— THE REQUEST —
Below are records; print only the lines from the line containing "What is the" to the end, both included, reproduced exactly and without the pictures.

— INFORMATION PROVIDED —
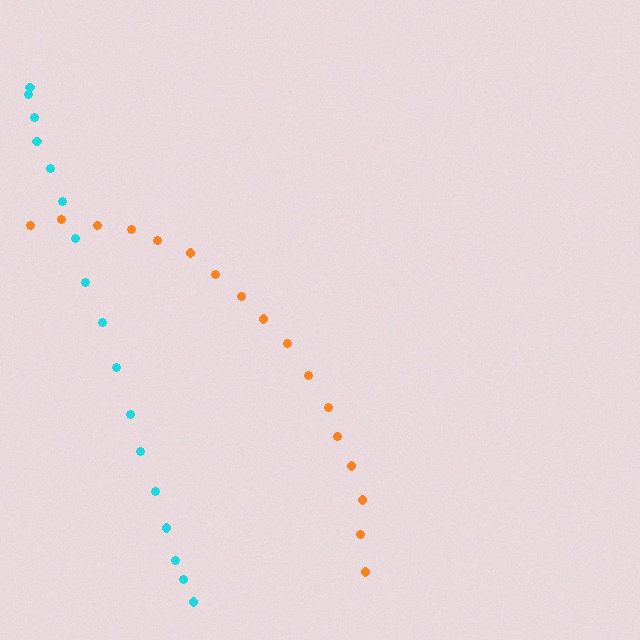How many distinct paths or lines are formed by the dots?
There are 2 distinct paths.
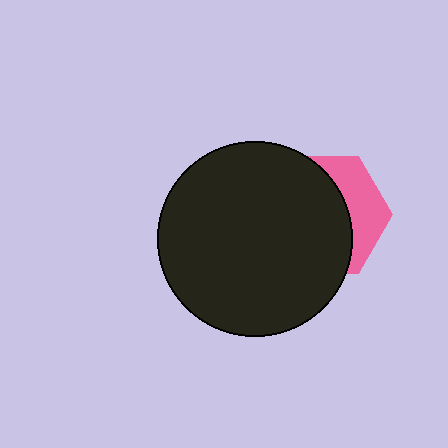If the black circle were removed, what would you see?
You would see the complete pink hexagon.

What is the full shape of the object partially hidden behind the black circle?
The partially hidden object is a pink hexagon.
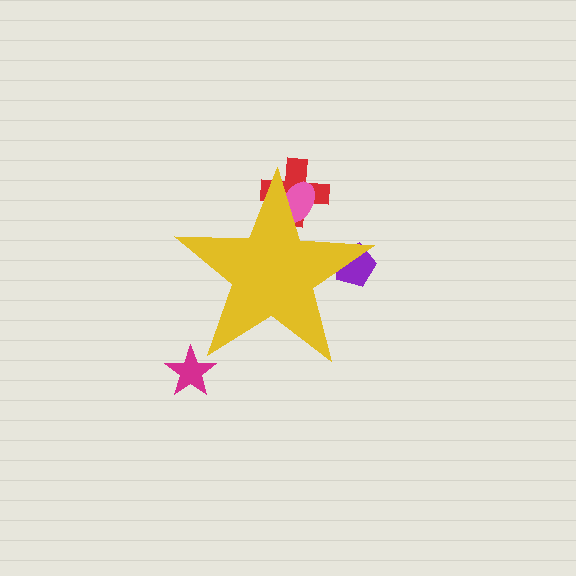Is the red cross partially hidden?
Yes, the red cross is partially hidden behind the yellow star.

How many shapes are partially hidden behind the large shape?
3 shapes are partially hidden.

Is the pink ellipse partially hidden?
Yes, the pink ellipse is partially hidden behind the yellow star.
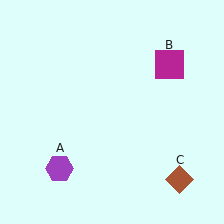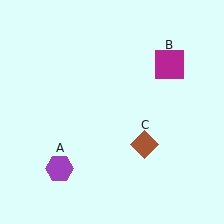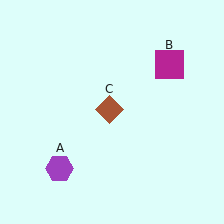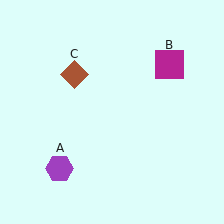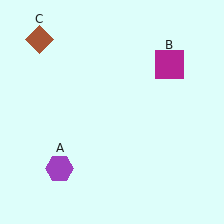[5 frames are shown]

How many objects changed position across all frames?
1 object changed position: brown diamond (object C).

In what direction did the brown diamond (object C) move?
The brown diamond (object C) moved up and to the left.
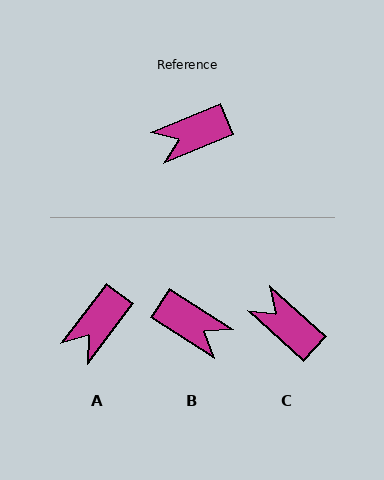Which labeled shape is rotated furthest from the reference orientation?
B, about 124 degrees away.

— EXERCISE RESPONSE —
What is the full shape of the object partially hidden behind the black circle?
The partially hidden object is a pink hexagon.
Is the red cross partially hidden?
Yes, the red cross is partially hidden behind the yellow star.

How many shapes are partially hidden behind the large shape?
3 shapes are partially hidden.

Is the pink ellipse partially hidden?
Yes, the pink ellipse is partially hidden behind the yellow star.
[5 frames are shown]

How many objects changed position across all frames?
1 object changed position: brown diamond (object C).

In what direction did the brown diamond (object C) move?
The brown diamond (object C) moved up and to the left.
Which labeled shape is rotated furthest from the reference orientation?
B, about 124 degrees away.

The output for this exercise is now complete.